Directions for this task
Repeat every line exactly, keeping the pictures out of the copy.

Simple shape dataset records
#####
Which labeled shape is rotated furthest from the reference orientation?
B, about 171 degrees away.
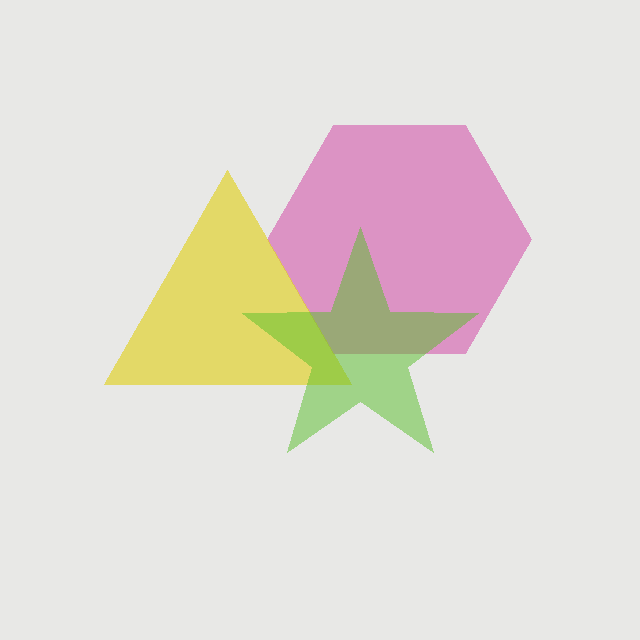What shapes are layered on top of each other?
The layered shapes are: a magenta hexagon, a yellow triangle, a lime star.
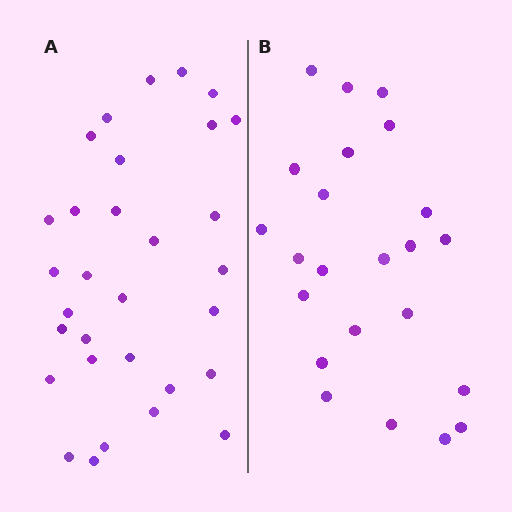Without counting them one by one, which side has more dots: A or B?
Region A (the left region) has more dots.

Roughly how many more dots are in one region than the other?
Region A has roughly 8 or so more dots than region B.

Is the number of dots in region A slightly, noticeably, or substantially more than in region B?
Region A has noticeably more, but not dramatically so. The ratio is roughly 1.3 to 1.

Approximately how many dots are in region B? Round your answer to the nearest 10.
About 20 dots. (The exact count is 23, which rounds to 20.)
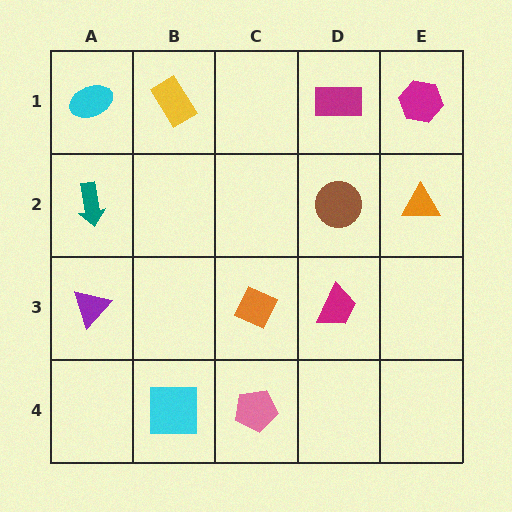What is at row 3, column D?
A magenta trapezoid.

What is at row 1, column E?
A magenta hexagon.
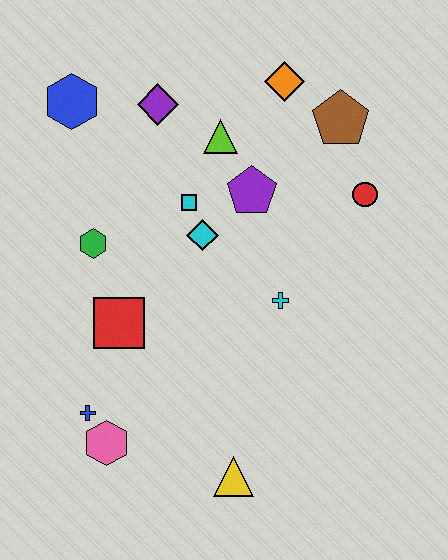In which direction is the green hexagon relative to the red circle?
The green hexagon is to the left of the red circle.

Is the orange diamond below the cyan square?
No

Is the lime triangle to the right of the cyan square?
Yes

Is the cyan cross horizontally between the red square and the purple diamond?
No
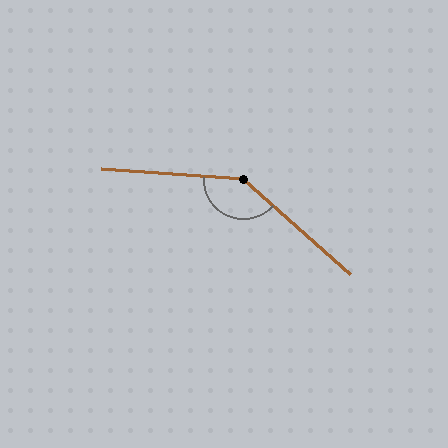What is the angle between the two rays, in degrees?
Approximately 143 degrees.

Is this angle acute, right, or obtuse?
It is obtuse.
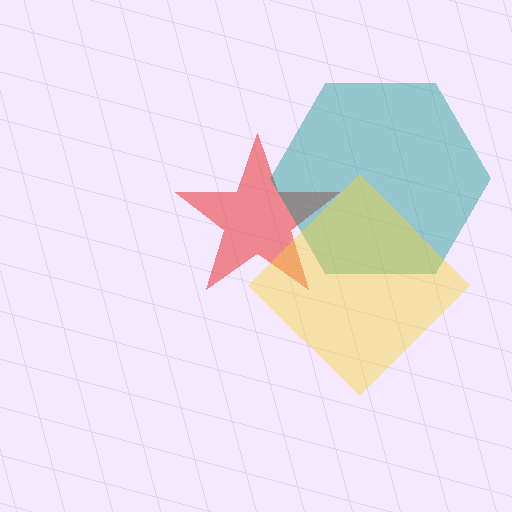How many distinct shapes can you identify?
There are 3 distinct shapes: a red star, a teal hexagon, a yellow diamond.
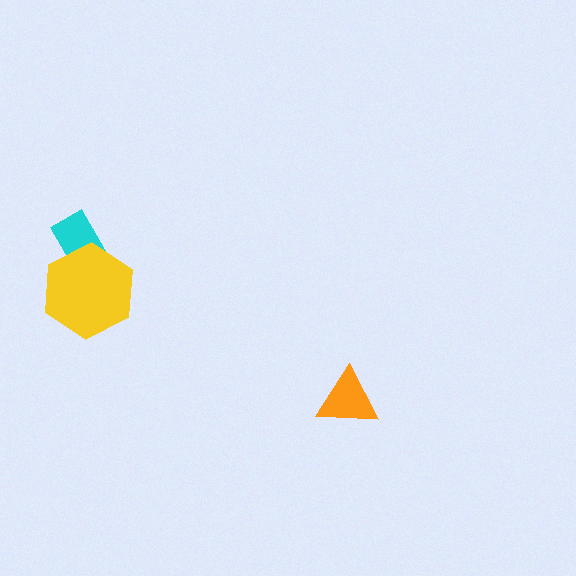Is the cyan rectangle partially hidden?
Yes, it is partially covered by another shape.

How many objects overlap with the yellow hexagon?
1 object overlaps with the yellow hexagon.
#####
Solution
Which labeled shape is rotated furthest from the reference orientation?
B, about 171 degrees away.
What shapes are layered on top of each other?
The layered shapes are: a magenta hexagon, a yellow triangle, a lime star.
Without counting them one by one, which side has more dots: A or B?
Region A (the left region) has more dots.

Roughly how many more dots are in one region than the other?
Region A has roughly 8 or so more dots than region B.

Is the number of dots in region A slightly, noticeably, or substantially more than in region B?
Region A has noticeably more, but not dramatically so. The ratio is roughly 1.3 to 1.

Approximately how many dots are in region B? Round your answer to the nearest 10.
About 20 dots. (The exact count is 23, which rounds to 20.)
What is at row 3, column D?
A magenta trapezoid.

What is at row 1, column E?
A magenta hexagon.
In which direction is the green hexagon relative to the red circle?
The green hexagon is to the left of the red circle.

Is the orange diamond below the cyan square?
No

Is the lime triangle to the right of the cyan square?
Yes

Is the cyan cross horizontally between the red square and the purple diamond?
No
What is the angle between the two rays, in degrees?
Approximately 143 degrees.

Is this angle acute, right, or obtuse?
It is obtuse.
How many distinct shapes can you identify?
There are 3 distinct shapes: a red star, a teal hexagon, a yellow diamond.
Is the cyan rectangle partially hidden?
Yes, it is partially covered by another shape.

How many objects overlap with the yellow hexagon?
1 object overlaps with the yellow hexagon.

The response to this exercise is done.